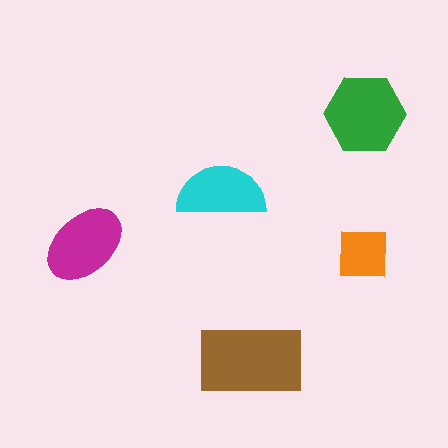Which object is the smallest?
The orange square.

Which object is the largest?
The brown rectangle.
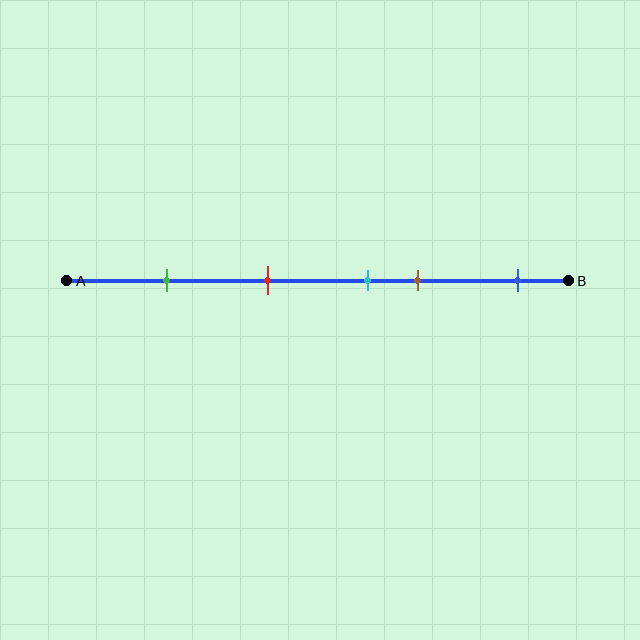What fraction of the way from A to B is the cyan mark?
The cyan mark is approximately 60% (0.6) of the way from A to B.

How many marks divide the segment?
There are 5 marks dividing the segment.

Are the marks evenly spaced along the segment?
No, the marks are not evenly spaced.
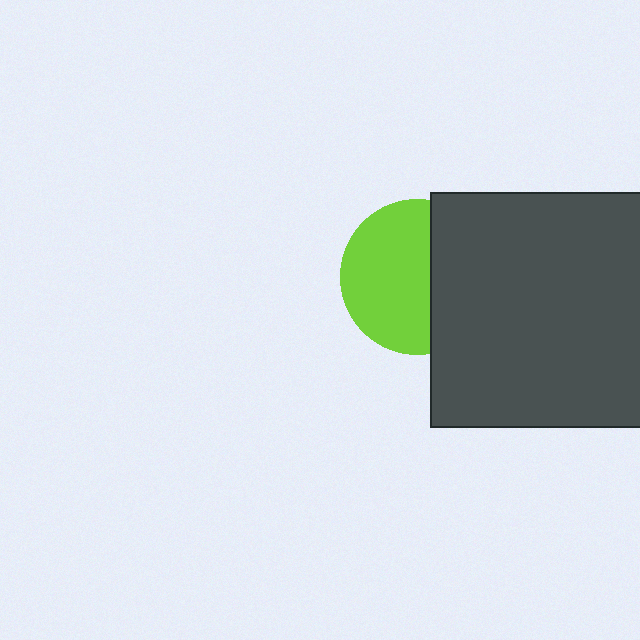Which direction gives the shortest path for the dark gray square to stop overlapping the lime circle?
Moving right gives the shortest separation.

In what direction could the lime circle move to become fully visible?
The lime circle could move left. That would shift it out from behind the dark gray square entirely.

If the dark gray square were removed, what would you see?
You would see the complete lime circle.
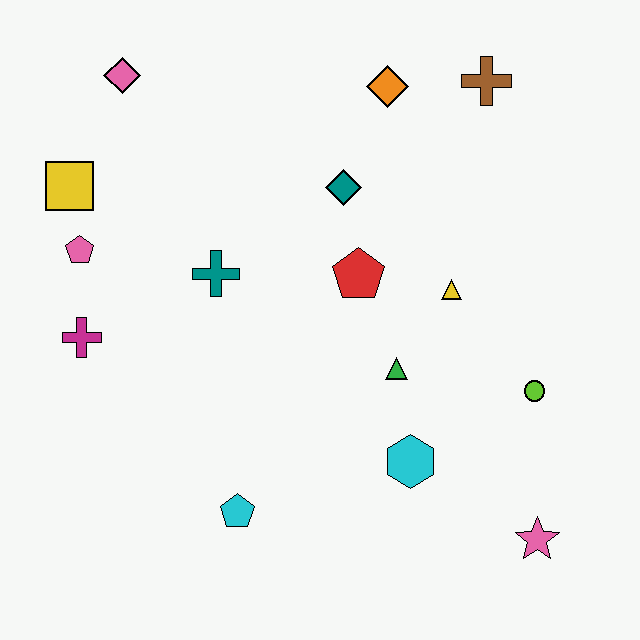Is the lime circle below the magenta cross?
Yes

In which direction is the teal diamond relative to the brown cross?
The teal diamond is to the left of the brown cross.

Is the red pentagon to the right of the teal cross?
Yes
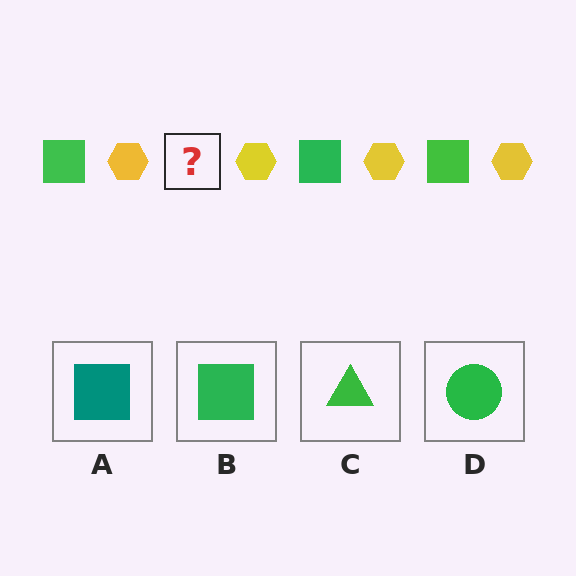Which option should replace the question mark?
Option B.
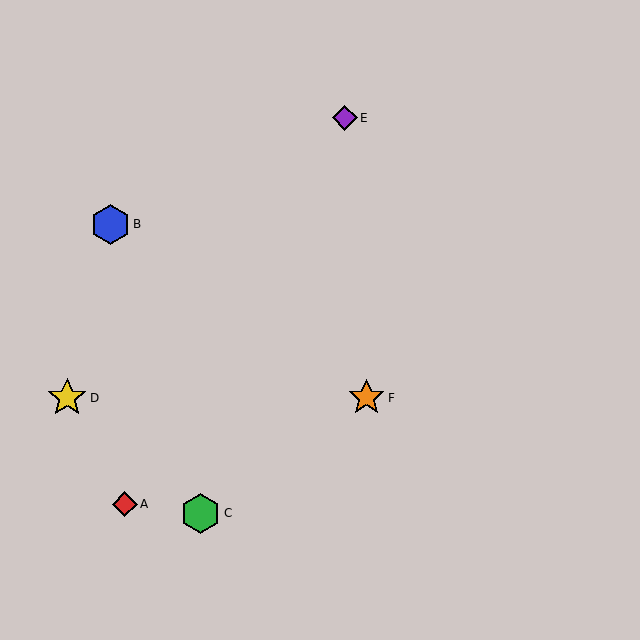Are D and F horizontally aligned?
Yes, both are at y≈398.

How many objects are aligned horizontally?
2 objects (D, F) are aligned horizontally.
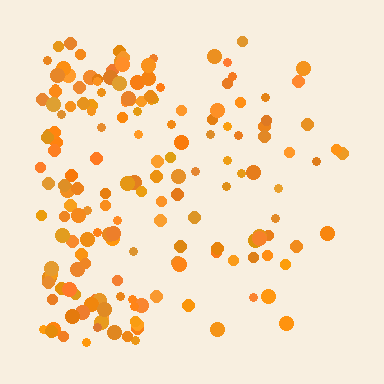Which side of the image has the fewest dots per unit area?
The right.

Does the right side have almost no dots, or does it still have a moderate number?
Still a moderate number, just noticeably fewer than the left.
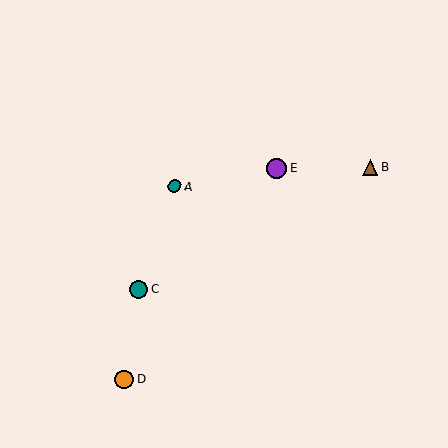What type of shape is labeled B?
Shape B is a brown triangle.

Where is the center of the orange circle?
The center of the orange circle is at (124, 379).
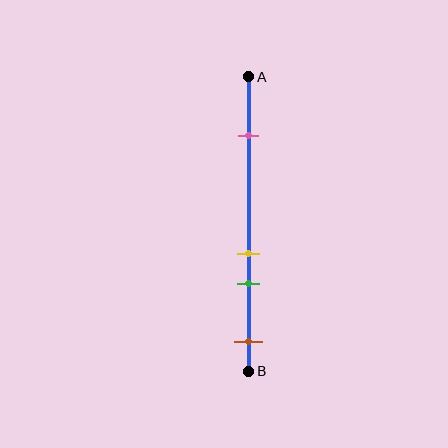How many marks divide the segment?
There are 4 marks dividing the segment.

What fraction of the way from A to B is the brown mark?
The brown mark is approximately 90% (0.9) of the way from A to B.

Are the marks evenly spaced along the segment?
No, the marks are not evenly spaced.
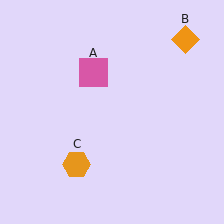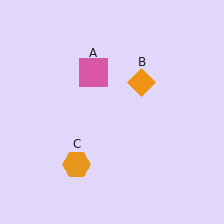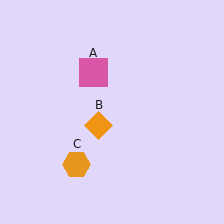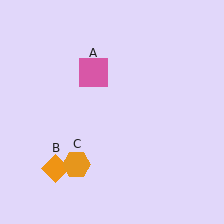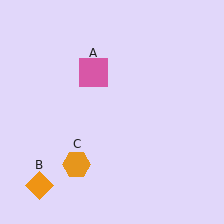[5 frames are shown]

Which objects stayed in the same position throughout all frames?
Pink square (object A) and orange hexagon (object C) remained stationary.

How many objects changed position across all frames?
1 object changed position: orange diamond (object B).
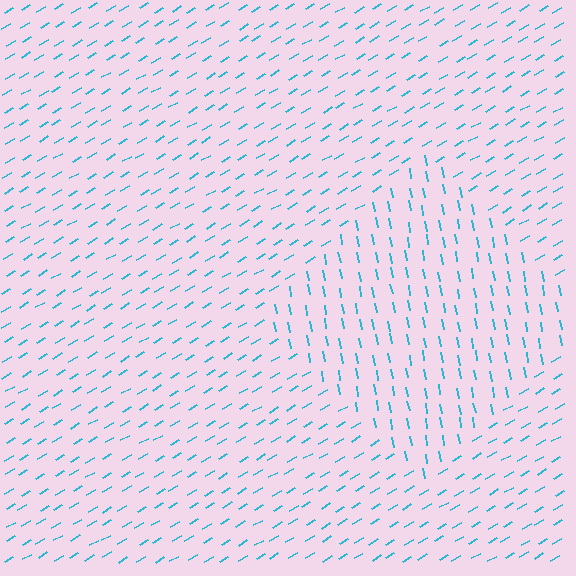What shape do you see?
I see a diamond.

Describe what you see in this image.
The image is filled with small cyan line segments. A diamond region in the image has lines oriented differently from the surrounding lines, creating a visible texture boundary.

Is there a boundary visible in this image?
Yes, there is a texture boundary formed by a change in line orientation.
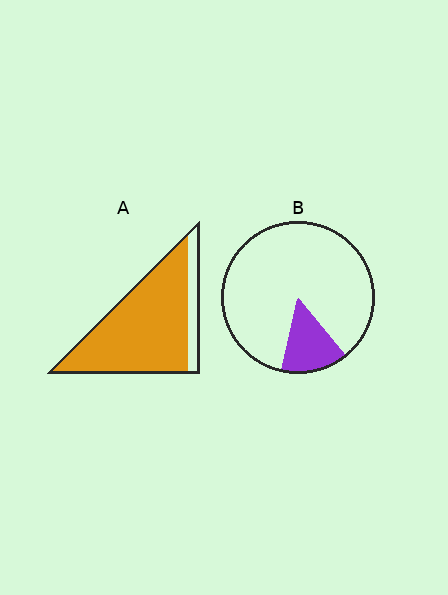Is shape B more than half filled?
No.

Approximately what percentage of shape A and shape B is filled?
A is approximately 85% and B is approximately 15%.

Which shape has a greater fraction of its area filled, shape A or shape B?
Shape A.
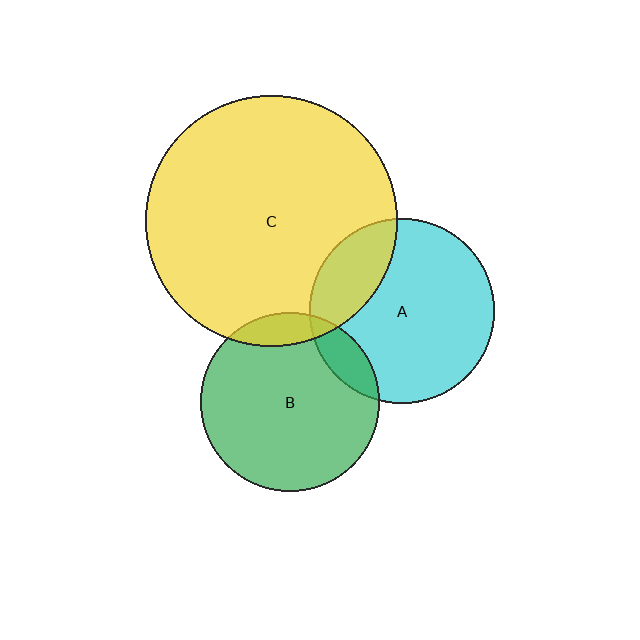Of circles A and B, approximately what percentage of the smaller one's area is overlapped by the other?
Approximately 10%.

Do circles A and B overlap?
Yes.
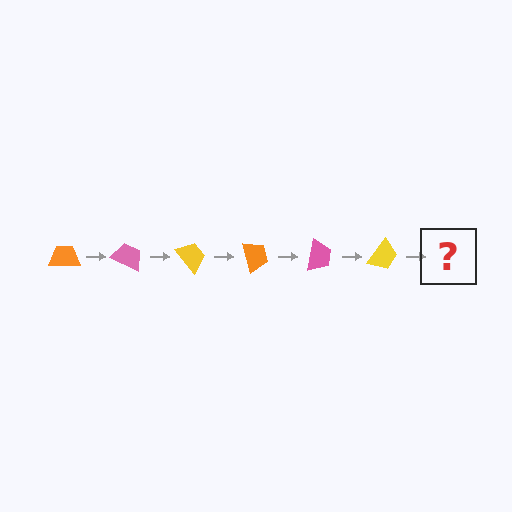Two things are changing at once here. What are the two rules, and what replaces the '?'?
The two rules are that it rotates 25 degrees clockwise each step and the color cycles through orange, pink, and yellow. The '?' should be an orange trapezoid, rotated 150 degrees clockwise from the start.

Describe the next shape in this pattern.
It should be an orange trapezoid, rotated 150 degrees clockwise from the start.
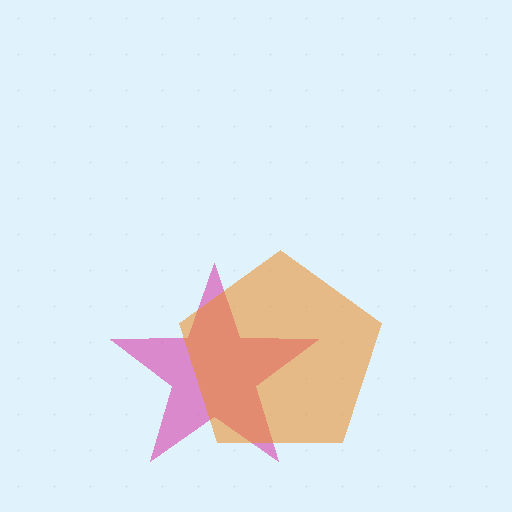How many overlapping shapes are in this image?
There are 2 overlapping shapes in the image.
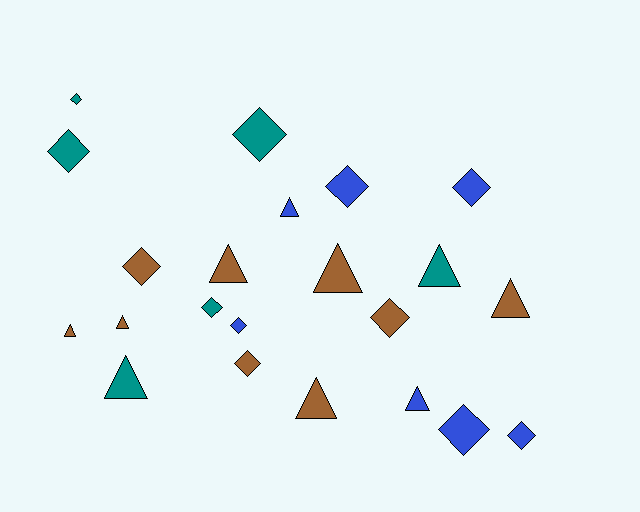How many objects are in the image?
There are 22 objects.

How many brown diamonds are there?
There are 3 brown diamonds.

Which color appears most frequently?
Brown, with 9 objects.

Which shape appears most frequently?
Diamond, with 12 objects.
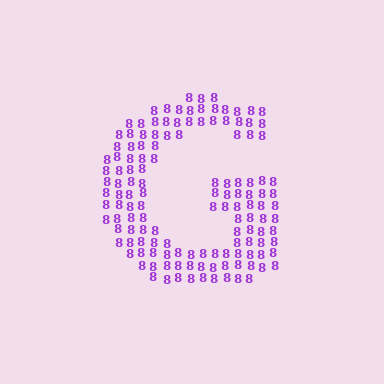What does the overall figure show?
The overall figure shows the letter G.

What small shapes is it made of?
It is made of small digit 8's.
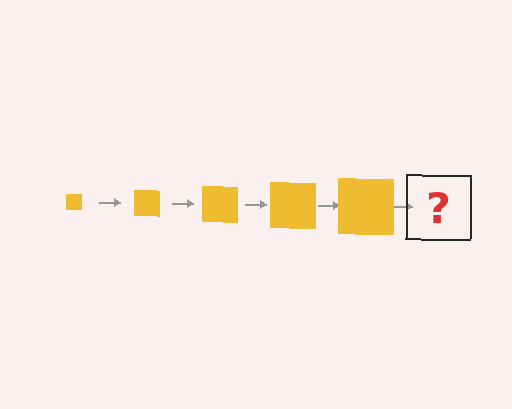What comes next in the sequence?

..............................

Reproduce the whole listing above word for word, but not its pictures.

Result of this exercise>
Which object is the smallest?
The orange square.

Which object is the largest?
The brown rectangle.
What fraction of the way from A to B is the cyan mark?
The cyan mark is approximately 60% (0.6) of the way from A to B.

How many marks divide the segment?
There are 5 marks dividing the segment.

Are the marks evenly spaced along the segment?
No, the marks are not evenly spaced.
Which direction gives the shortest path for the dark gray square to stop overlapping the lime circle?
Moving right gives the shortest separation.

In what direction could the lime circle move to become fully visible?
The lime circle could move left. That would shift it out from behind the dark gray square entirely.

If the dark gray square were removed, what would you see?
You would see the complete lime circle.
Is the lime circle below the magenta cross?
Yes

In which direction is the teal diamond relative to the brown cross?
The teal diamond is to the left of the brown cross.

Is the red pentagon to the right of the teal cross?
Yes
Which option should replace the question mark?
Option B.
Are D and F horizontally aligned?
Yes, both are at y≈398.

How many objects are aligned horizontally?
2 objects (D, F) are aligned horizontally.
Which side of the image has the fewest dots per unit area?
The right.

Does the right side have almost no dots, or does it still have a moderate number?
Still a moderate number, just noticeably fewer than the left.
What type of shape is labeled B?
Shape B is a brown triangle.

Where is the center of the orange circle?
The center of the orange circle is at (124, 379).
How many marks divide the segment?
There are 4 marks dividing the segment.

What fraction of the way from A to B is the brown mark?
The brown mark is approximately 90% (0.9) of the way from A to B.

Are the marks evenly spaced along the segment?
No, the marks are not evenly spaced.
[5 frames are shown]

Which objects stayed in the same position throughout all frames?
Pink square (object A) and orange hexagon (object C) remained stationary.

How many objects changed position across all frames?
1 object changed position: orange diamond (object B).
What shape do you see?
I see a diamond.

Describe what you see in this image.
The image is filled with small cyan line segments. A diamond region in the image has lines oriented differently from the surrounding lines, creating a visible texture boundary.

Is there a boundary visible in this image?
Yes, there is a texture boundary formed by a change in line orientation.
Is shape B more than half filled?
No.

Approximately what percentage of shape A and shape B is filled?
A is approximately 85% and B is approximately 15%.

Which shape has a greater fraction of its area filled, shape A or shape B?
Shape A.
Of circles A and B, approximately what percentage of the smaller one's area is overlapped by the other?
Approximately 10%.

Do circles A and B overlap?
Yes.
Two things are changing at once here. What are the two rules, and what replaces the '?'?
The two rules are that it rotates 25 degrees clockwise each step and the color cycles through orange, pink, and yellow. The '?' should be an orange trapezoid, rotated 150 degrees clockwise from the start.

Describe the next shape in this pattern.
It should be an orange trapezoid, rotated 150 degrees clockwise from the start.
How many overlapping shapes are in this image?
There are 2 overlapping shapes in the image.
How many objects are in the image?
There are 22 objects.

How many brown diamonds are there?
There are 3 brown diamonds.

Which color appears most frequently?
Brown, with 9 objects.

Which shape appears most frequently?
Diamond, with 12 objects.
What does the overall figure show?
The overall figure shows the letter G.

What small shapes is it made of?
It is made of small digit 8's.
What comes next in the sequence?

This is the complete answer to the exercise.